Transcribe the whole listing below without changing a word, but leave out every image.

Start Records provided

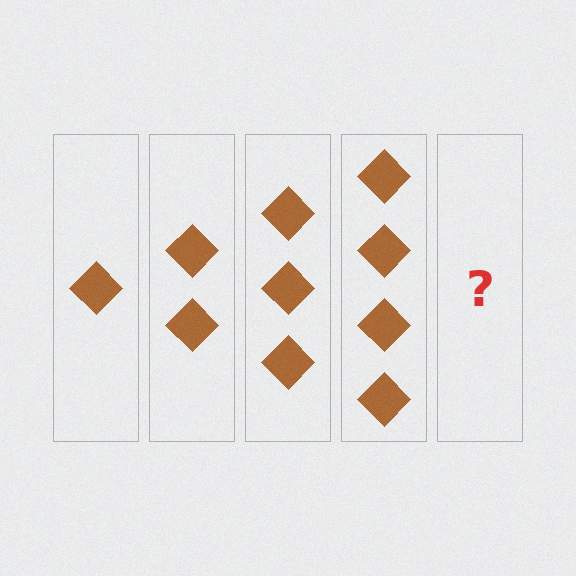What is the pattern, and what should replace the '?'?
The pattern is that each step adds one more diamond. The '?' should be 5 diamonds.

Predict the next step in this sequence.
The next step is 5 diamonds.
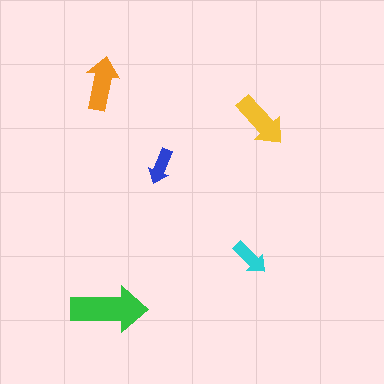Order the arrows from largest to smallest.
the green one, the yellow one, the orange one, the cyan one, the blue one.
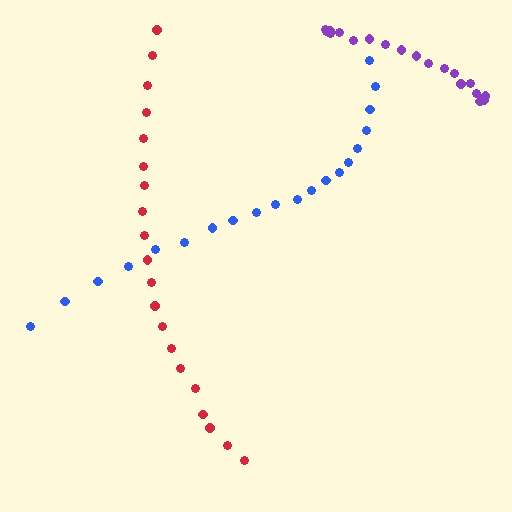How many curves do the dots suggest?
There are 3 distinct paths.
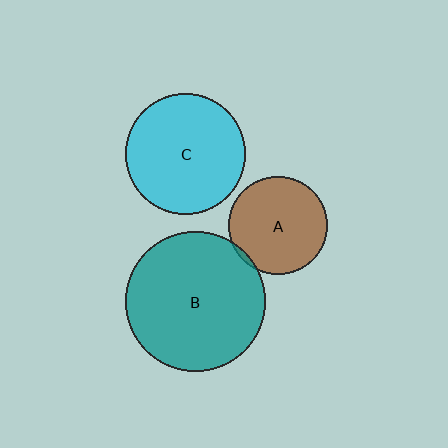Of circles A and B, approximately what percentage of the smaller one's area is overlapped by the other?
Approximately 5%.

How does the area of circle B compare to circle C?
Approximately 1.3 times.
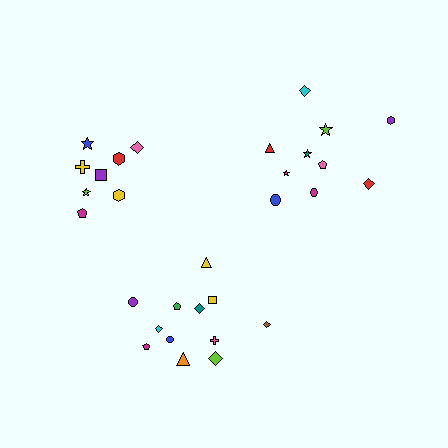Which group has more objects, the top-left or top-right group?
The top-right group.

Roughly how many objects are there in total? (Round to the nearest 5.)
Roughly 30 objects in total.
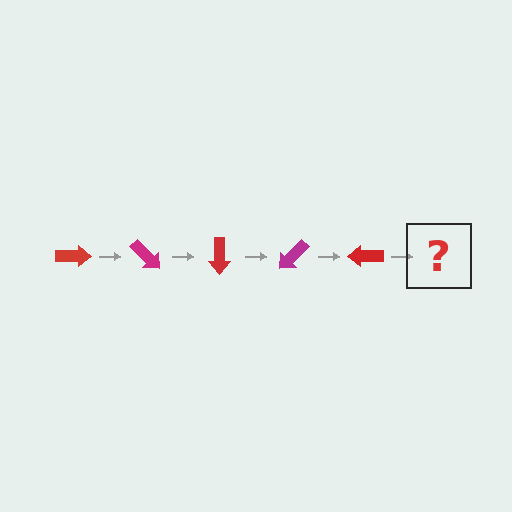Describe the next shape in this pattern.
It should be a magenta arrow, rotated 225 degrees clockwise from the start.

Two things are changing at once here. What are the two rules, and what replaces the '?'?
The two rules are that it rotates 45 degrees clockwise each step and the color cycles through red and magenta. The '?' should be a magenta arrow, rotated 225 degrees clockwise from the start.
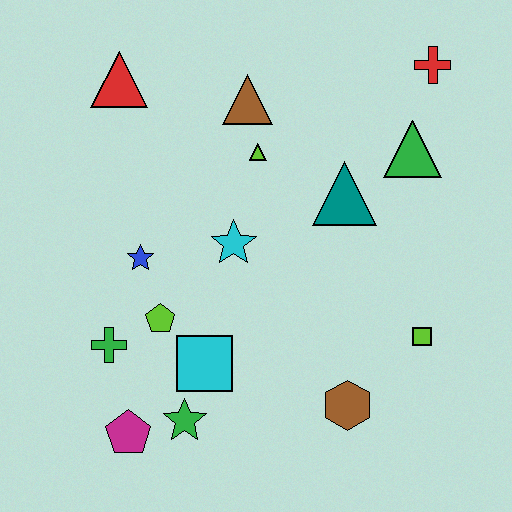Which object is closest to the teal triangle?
The green triangle is closest to the teal triangle.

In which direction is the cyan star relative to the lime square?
The cyan star is to the left of the lime square.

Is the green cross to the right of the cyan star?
No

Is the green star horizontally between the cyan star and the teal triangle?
No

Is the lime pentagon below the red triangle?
Yes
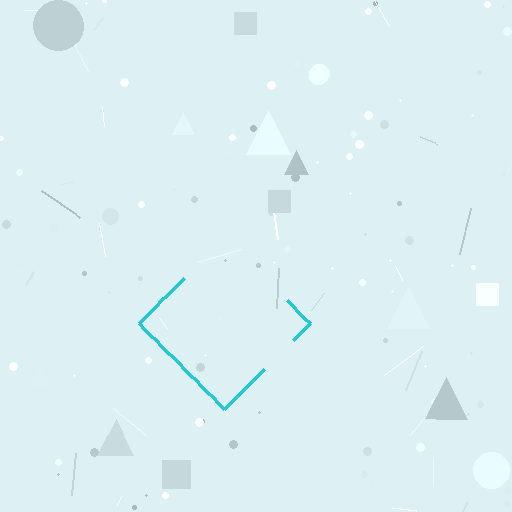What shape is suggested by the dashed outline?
The dashed outline suggests a diamond.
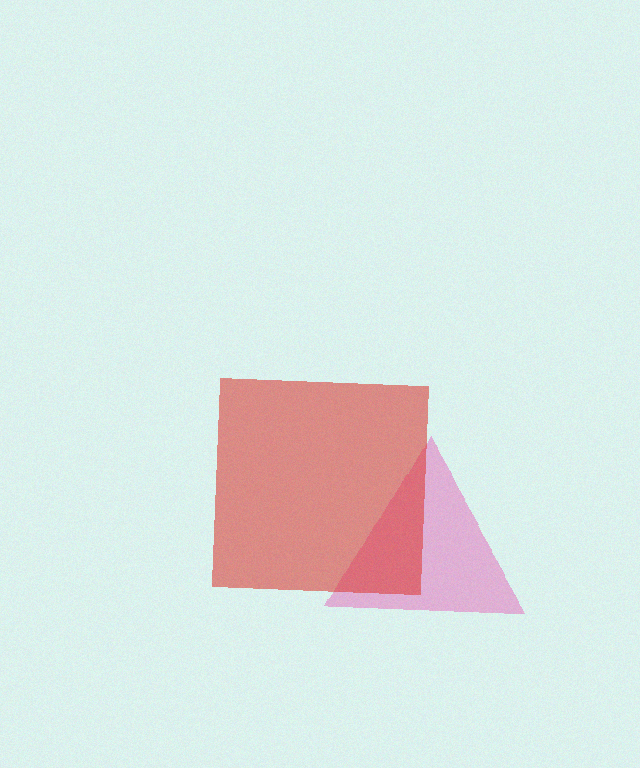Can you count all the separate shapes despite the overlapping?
Yes, there are 2 separate shapes.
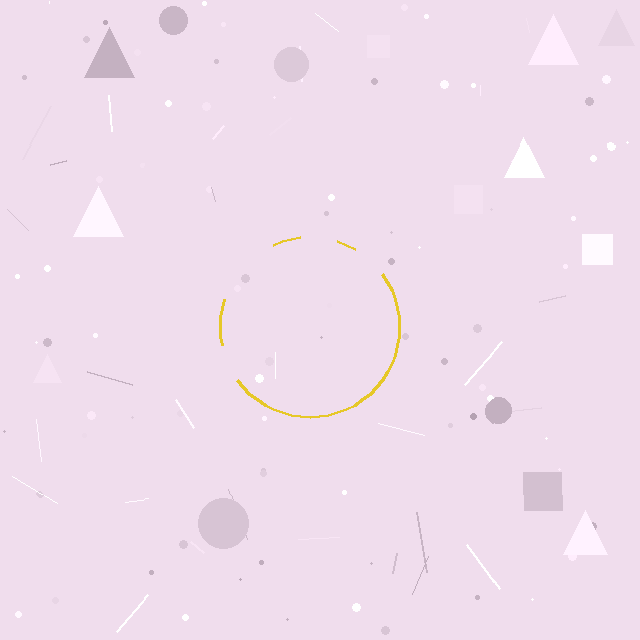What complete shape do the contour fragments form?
The contour fragments form a circle.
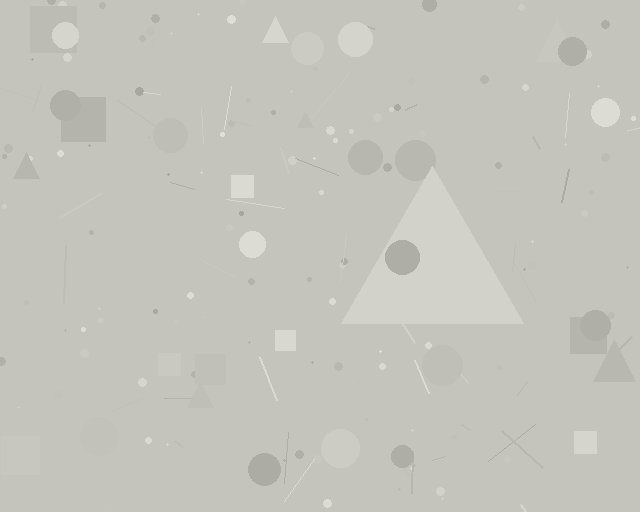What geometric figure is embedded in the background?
A triangle is embedded in the background.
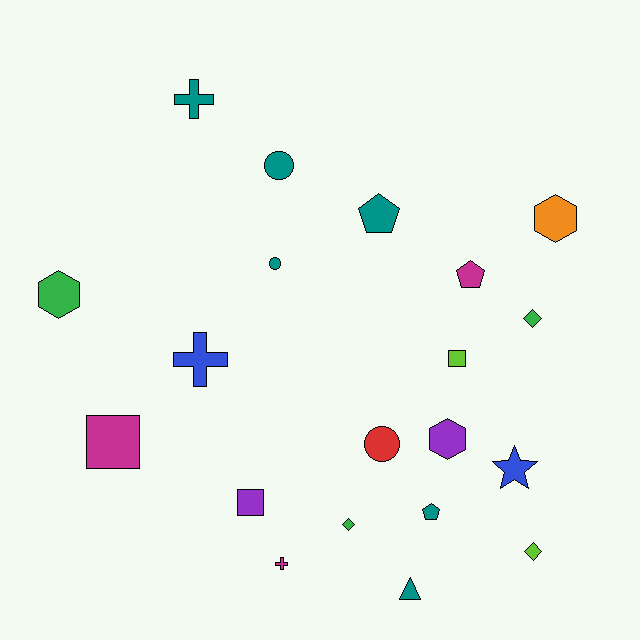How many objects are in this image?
There are 20 objects.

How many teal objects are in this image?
There are 6 teal objects.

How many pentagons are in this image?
There are 3 pentagons.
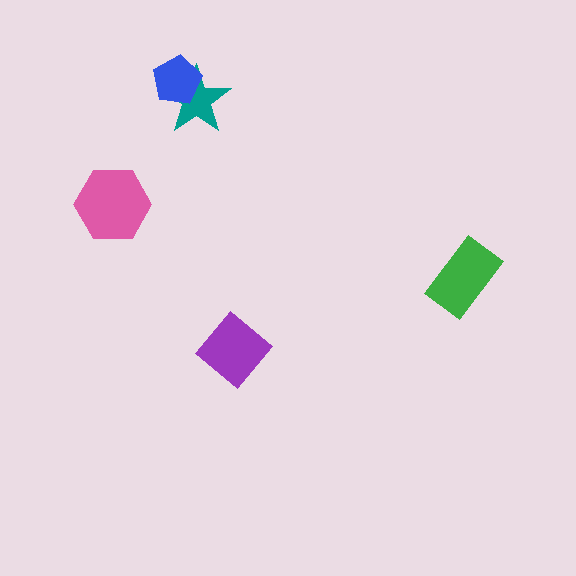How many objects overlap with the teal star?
1 object overlaps with the teal star.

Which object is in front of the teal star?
The blue pentagon is in front of the teal star.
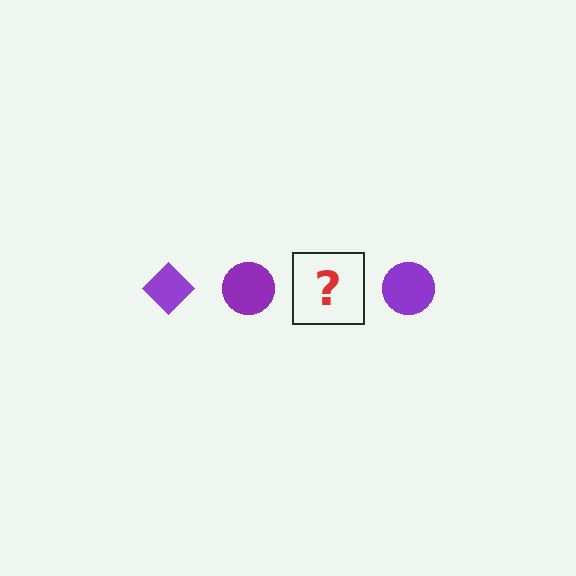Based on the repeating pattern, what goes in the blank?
The blank should be a purple diamond.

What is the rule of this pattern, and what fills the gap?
The rule is that the pattern cycles through diamond, circle shapes in purple. The gap should be filled with a purple diamond.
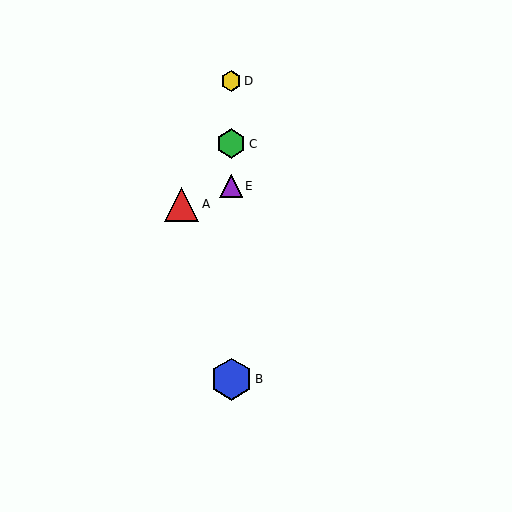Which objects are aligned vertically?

End Records provided

## Answer for this exercise
What is the pattern, and what should replace the '?'?
The pattern is that each step adds one more diamond. The '?' should be 5 diamonds.

Predict the next step in this sequence.
The next step is 5 diamonds.
Order the arrows from largest to smallest.
the green one, the yellow one, the orange one, the cyan one, the blue one.
How many curves do the dots suggest?
There are 3 distinct paths.
Of circles A and B, approximately what percentage of the smaller one's area is overlapped by the other?
Approximately 5%.

How does the area of circle B compare to circle C?
Approximately 1.3 times.
Which group has more objects, the top-left or top-right group?
The top-right group.

Roughly how many objects are there in total? (Round to the nearest 5.)
Roughly 30 objects in total.
Describe the next shape in this pattern.
It should be a magenta arrow, rotated 225 degrees clockwise from the start.

Two things are changing at once here. What are the two rules, and what replaces the '?'?
The two rules are that it rotates 45 degrees clockwise each step and the color cycles through red and magenta. The '?' should be a magenta arrow, rotated 225 degrees clockwise from the start.
Which object is closest to the teal triangle?
The green triangle is closest to the teal triangle.

In which direction is the cyan star relative to the lime square?
The cyan star is to the left of the lime square.

Is the green cross to the right of the cyan star?
No

Is the green star horizontally between the cyan star and the teal triangle?
No

Is the lime pentagon below the red triangle?
Yes
What shape is suggested by the dashed outline?
The dashed outline suggests a diamond.
Can you count all the separate shapes despite the overlapping?
Yes, there are 2 separate shapes.
What complete shape do the contour fragments form?
The contour fragments form a circle.
What geometric figure is embedded in the background?
A triangle is embedded in the background.
How many objects are in this image?
There are 20 objects.

How many teal objects are in this image?
There are 6 teal objects.

How many pentagons are in this image?
There are 3 pentagons.
How many objects overlap with the teal star?
1 object overlaps with the teal star.

Which object is in front of the teal star?
The blue pentagon is in front of the teal star.
Based on the repeating pattern, what goes in the blank?
The blank should be a purple diamond.

What is the rule of this pattern, and what fills the gap?
The rule is that the pattern cycles through diamond, circle shapes in purple. The gap should be filled with a purple diamond.
Which objects are aligned vertically?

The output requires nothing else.